[Visual geometry question entries]
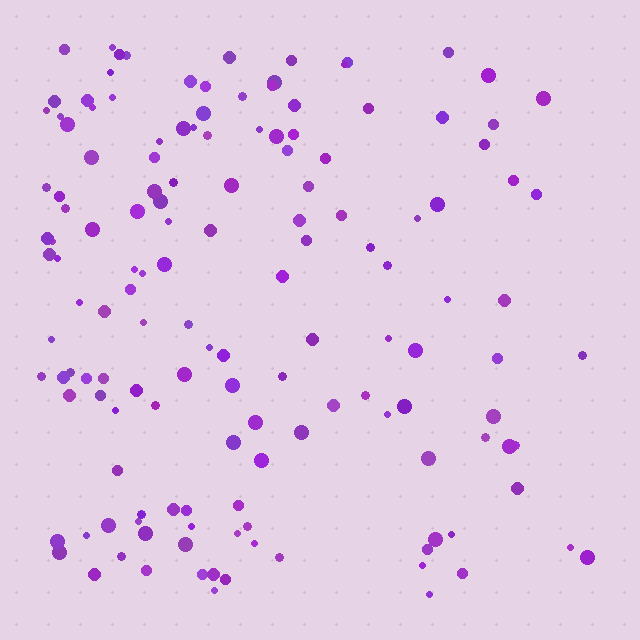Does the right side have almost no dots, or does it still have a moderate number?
Still a moderate number, just noticeably fewer than the left.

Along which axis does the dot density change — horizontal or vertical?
Horizontal.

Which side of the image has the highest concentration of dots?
The left.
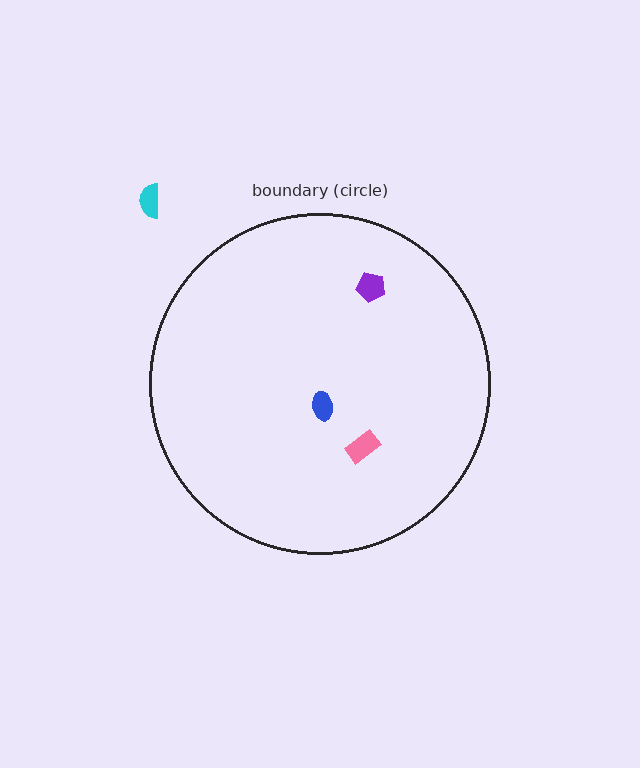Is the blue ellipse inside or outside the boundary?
Inside.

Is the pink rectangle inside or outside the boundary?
Inside.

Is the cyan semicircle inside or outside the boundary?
Outside.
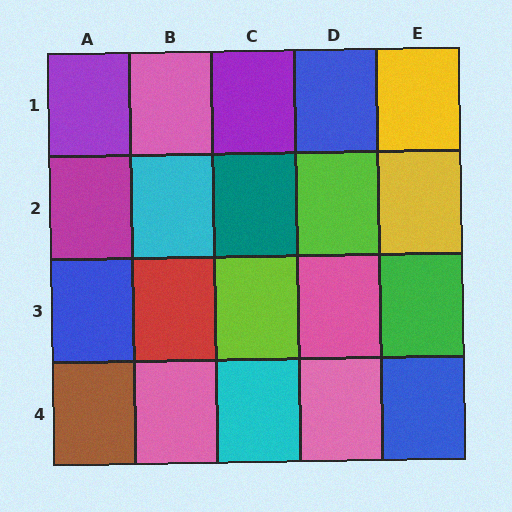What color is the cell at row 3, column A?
Blue.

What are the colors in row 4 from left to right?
Brown, pink, cyan, pink, blue.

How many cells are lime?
2 cells are lime.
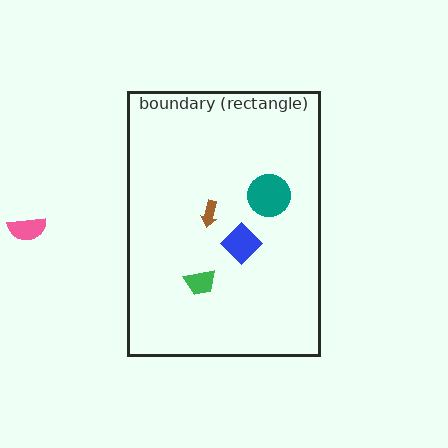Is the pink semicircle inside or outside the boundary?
Outside.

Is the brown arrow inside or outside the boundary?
Inside.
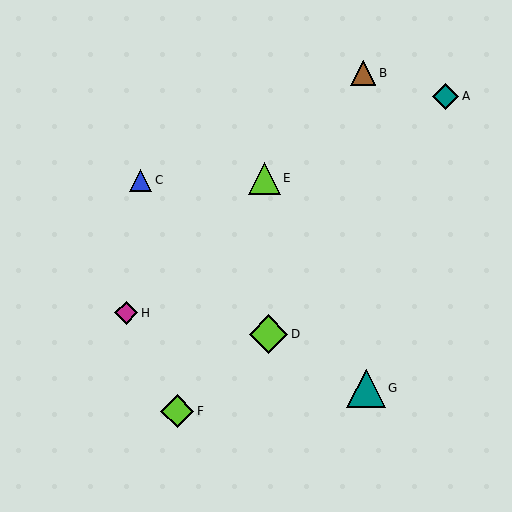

◆ Work order
The output must match the records word for word, except that no pictures appear.

◆ Task response
Does the right side have almost no dots, or does it still have a moderate number?
Still a moderate number, just noticeably fewer than the left.

Along which axis does the dot density change — horizontal or vertical?
Horizontal.

Which side of the image has the highest concentration of dots?
The left.
Is the blue ellipse inside or outside the boundary?
Inside.

Is the pink rectangle inside or outside the boundary?
Inside.

Is the cyan semicircle inside or outside the boundary?
Outside.
What color is the cell at row 3, column A?
Blue.

What are the colors in row 4 from left to right?
Brown, pink, cyan, pink, blue.

How many cells are lime?
2 cells are lime.
Is the pink semicircle inside or outside the boundary?
Outside.

Is the brown arrow inside or outside the boundary?
Inside.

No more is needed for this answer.